**WHAT THE TASK ASKS:** Please set down exactly the lines of the listing below from the line containing "How many times larger is square A" through the line containing "[Two images are shown]", both lines included, leaving out all other lines.

**INFORMATION SUPPLIED:**

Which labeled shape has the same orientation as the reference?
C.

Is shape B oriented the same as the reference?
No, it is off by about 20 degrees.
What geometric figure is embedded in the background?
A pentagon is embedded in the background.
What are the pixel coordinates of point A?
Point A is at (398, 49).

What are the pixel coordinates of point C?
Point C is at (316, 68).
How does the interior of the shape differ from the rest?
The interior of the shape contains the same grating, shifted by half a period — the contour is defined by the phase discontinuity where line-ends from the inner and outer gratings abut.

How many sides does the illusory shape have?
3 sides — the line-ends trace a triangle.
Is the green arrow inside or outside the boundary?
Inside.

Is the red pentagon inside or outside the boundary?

...

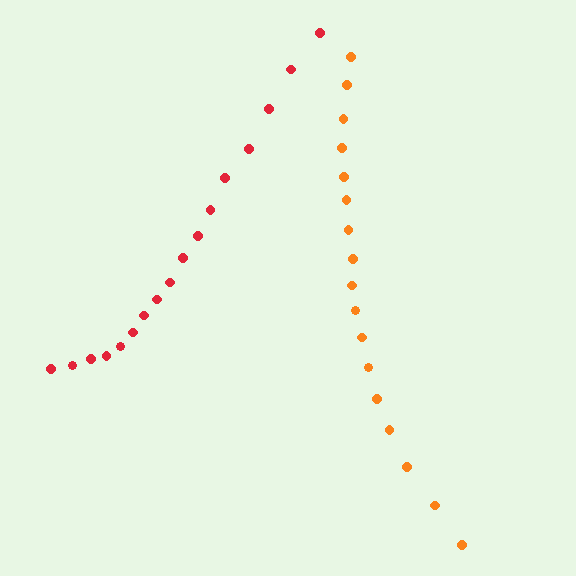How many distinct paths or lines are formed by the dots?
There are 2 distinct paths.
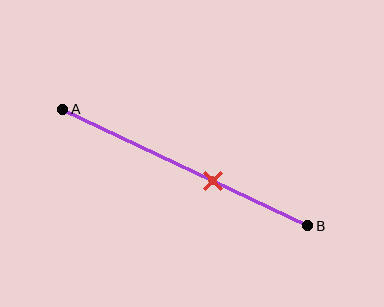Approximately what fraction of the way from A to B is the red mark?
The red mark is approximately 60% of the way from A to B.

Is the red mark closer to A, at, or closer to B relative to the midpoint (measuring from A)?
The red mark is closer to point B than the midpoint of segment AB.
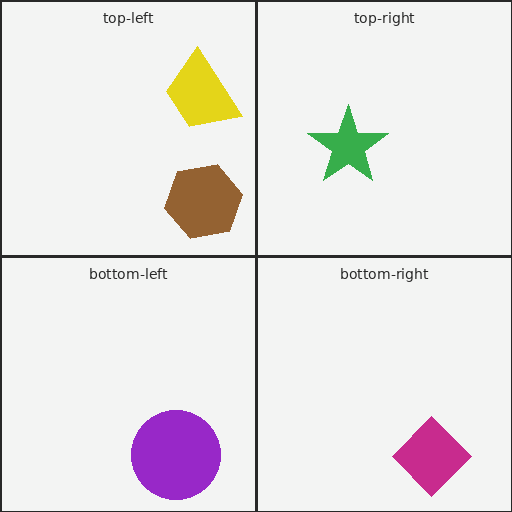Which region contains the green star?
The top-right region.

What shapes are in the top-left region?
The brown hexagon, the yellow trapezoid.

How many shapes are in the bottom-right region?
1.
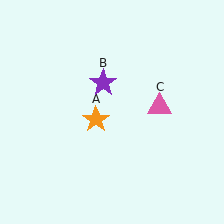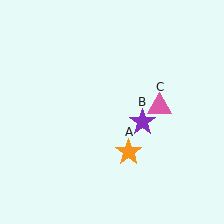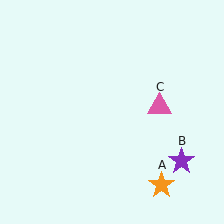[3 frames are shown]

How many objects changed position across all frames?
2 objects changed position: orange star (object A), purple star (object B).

...

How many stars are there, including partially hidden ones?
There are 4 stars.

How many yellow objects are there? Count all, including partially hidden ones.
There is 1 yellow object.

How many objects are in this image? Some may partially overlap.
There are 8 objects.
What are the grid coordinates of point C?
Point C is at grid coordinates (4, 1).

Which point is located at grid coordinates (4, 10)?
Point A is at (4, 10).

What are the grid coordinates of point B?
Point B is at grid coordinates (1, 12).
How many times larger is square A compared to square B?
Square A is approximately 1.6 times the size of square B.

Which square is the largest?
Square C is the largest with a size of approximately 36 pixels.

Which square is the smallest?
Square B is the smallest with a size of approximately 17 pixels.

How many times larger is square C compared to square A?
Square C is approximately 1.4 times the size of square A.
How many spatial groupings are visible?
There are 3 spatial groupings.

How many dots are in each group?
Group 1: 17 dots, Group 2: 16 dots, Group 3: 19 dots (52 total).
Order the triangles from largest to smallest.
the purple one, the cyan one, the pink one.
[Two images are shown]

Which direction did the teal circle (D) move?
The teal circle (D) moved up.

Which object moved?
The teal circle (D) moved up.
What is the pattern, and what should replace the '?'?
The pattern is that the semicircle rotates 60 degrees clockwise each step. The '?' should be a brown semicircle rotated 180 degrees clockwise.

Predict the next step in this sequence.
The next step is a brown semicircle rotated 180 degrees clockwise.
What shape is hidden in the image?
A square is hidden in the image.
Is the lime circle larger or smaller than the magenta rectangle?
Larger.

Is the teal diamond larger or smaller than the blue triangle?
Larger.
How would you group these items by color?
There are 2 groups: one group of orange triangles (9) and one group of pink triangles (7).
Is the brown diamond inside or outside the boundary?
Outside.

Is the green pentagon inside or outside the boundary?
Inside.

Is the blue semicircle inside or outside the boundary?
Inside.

**OUTPUT:**
How many times larger is square A compared to square B?
Square A is approximately 1.6 times the size of square B.

Which square is the largest?
Square C is the largest with a size of approximately 36 pixels.

Which square is the smallest?
Square B is the smallest with a size of approximately 17 pixels.

How many times larger is square C compared to square A?
Square C is approximately 1.4 times the size of square A.
How many spatial groupings are visible?
There are 3 spatial groupings.

How many dots are in each group?
Group 1: 17 dots, Group 2: 16 dots, Group 3: 19 dots (52 total).
Order the triangles from largest to smallest.
the purple one, the cyan one, the pink one.
[Two images are shown]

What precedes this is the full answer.